-- Begin --

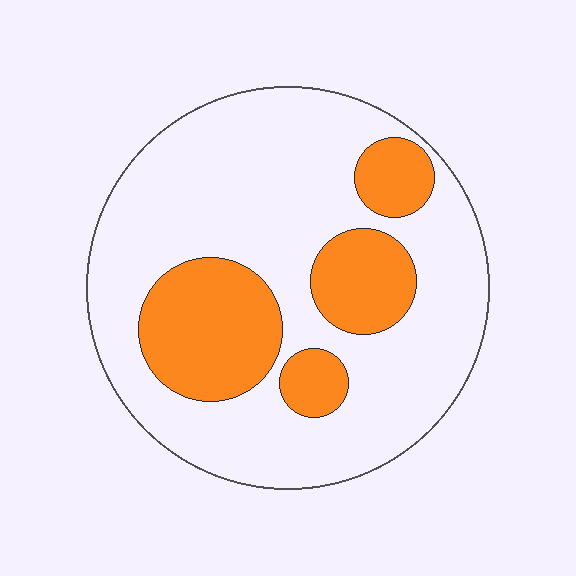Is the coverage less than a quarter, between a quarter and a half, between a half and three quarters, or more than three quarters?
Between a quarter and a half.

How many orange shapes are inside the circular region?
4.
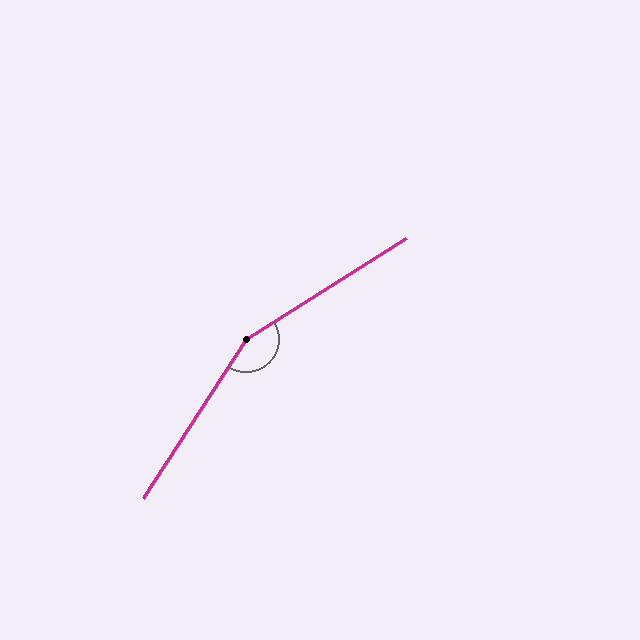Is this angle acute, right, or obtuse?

-- End --

Problem to work on:
The entries above should be reproduced exactly, without their pictures.

Response below:
Is the coverage less than a quarter, between a quarter and a half, between a half and three quarters, or more than three quarters?
Between a quarter and a half.

How many orange shapes are inside the circular region?
4.
Is this angle acute, right, or obtuse?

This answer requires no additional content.